**Supplied data**

****************

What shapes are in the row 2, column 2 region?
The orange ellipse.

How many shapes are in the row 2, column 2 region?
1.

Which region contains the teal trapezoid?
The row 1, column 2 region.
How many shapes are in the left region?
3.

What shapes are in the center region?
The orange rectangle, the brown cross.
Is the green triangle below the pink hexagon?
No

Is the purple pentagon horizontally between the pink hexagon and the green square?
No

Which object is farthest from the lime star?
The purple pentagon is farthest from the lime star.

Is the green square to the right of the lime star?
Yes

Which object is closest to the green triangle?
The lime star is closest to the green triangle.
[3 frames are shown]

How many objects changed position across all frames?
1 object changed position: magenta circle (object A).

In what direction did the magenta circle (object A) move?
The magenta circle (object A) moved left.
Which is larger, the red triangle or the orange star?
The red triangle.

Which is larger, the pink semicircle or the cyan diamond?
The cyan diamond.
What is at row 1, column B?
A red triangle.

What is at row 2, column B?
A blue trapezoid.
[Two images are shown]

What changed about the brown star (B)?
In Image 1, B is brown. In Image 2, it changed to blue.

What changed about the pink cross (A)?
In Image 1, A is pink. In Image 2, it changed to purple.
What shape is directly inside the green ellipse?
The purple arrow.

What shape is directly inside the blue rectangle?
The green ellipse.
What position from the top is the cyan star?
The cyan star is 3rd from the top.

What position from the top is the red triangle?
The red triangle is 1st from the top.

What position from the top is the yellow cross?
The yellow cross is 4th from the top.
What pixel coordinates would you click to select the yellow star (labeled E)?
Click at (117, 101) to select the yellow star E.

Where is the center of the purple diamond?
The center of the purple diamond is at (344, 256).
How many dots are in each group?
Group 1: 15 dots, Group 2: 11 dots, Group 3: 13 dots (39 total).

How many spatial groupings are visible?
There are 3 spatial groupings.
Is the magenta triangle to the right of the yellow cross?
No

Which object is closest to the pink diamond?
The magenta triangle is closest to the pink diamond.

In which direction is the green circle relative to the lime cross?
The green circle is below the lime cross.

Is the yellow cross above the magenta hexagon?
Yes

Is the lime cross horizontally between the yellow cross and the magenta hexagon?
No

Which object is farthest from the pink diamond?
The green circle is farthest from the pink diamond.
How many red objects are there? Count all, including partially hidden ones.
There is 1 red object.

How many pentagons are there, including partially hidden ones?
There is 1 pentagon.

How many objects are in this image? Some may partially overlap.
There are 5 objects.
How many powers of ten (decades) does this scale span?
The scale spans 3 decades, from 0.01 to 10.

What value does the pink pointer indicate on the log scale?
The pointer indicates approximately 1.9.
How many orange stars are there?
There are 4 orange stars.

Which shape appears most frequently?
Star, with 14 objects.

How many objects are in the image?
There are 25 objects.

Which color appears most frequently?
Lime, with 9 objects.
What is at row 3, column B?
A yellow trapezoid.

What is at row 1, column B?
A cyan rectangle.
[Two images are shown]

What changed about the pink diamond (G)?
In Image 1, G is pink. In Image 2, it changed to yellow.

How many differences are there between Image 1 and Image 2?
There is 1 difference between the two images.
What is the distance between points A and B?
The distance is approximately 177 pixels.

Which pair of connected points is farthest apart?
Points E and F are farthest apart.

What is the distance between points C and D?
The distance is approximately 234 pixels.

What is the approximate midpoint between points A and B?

****************

**Job**
Extract every entry above as it appears.

**Result of this exercise**
What shapes are in the row 2, column 2 region?
The orange ellipse.

How many shapes are in the row 2, column 2 region?
1.

Which region contains the teal trapezoid?
The row 1, column 2 region.
How many shapes are in the left region?
3.

What shapes are in the center region?
The orange rectangle, the brown cross.
Is the green triangle below the pink hexagon?
No

Is the purple pentagon horizontally between the pink hexagon and the green square?
No

Which object is farthest from the lime star?
The purple pentagon is farthest from the lime star.

Is the green square to the right of the lime star?
Yes

Which object is closest to the green triangle?
The lime star is closest to the green triangle.
[3 frames are shown]

How many objects changed position across all frames?
1 object changed position: magenta circle (object A).

In what direction did the magenta circle (object A) move?
The magenta circle (object A) moved left.
Which is larger, the red triangle or the orange star?
The red triangle.

Which is larger, the pink semicircle or the cyan diamond?
The cyan diamond.
What is at row 1, column B?
A red triangle.

What is at row 2, column B?
A blue trapezoid.
[Two images are shown]

What changed about the brown star (B)?
In Image 1, B is brown. In Image 2, it changed to blue.

What changed about the pink cross (A)?
In Image 1, A is pink. In Image 2, it changed to purple.
What shape is directly inside the green ellipse?
The purple arrow.

What shape is directly inside the blue rectangle?
The green ellipse.
What position from the top is the cyan star?
The cyan star is 3rd from the top.

What position from the top is the red triangle?
The red triangle is 1st from the top.

What position from the top is the yellow cross?
The yellow cross is 4th from the top.
What pixel coordinates would you click to select the yellow star (labeled E)?
Click at (117, 101) to select the yellow star E.

Where is the center of the purple diamond?
The center of the purple diamond is at (344, 256).
How many dots are in each group?
Group 1: 15 dots, Group 2: 11 dots, Group 3: 13 dots (39 total).

How many spatial groupings are visible?
There are 3 spatial groupings.
Is the magenta triangle to the right of the yellow cross?
No

Which object is closest to the pink diamond?
The magenta triangle is closest to the pink diamond.

In which direction is the green circle relative to the lime cross?
The green circle is below the lime cross.

Is the yellow cross above the magenta hexagon?
Yes

Is the lime cross horizontally between the yellow cross and the magenta hexagon?
No

Which object is farthest from the pink diamond?
The green circle is farthest from the pink diamond.
How many red objects are there? Count all, including partially hidden ones.
There is 1 red object.

How many pentagons are there, including partially hidden ones?
There is 1 pentagon.

How many objects are in this image? Some may partially overlap.
There are 5 objects.
How many powers of ten (decades) does this scale span?
The scale spans 3 decades, from 0.01 to 10.

What value does the pink pointer indicate on the log scale?
The pointer indicates approximately 1.9.
How many orange stars are there?
There are 4 orange stars.

Which shape appears most frequently?
Star, with 14 objects.

How many objects are in the image?
There are 25 objects.

Which color appears most frequently?
Lime, with 9 objects.
What is at row 3, column B?
A yellow trapezoid.

What is at row 1, column B?
A cyan rectangle.
[Two images are shown]

What changed about the pink diamond (G)?
In Image 1, G is pink. In Image 2, it changed to yellow.

How many differences are there between Image 1 and Image 2?
There is 1 difference between the two images.
What is the distance between points A and B?
The distance is approximately 177 pixels.

Which pair of connected points is farthest apart?
Points E and F are farthest apart.

What is the distance between points C and D?
The distance is approximately 234 pixels.

What is the approximate midpoint between points A and B?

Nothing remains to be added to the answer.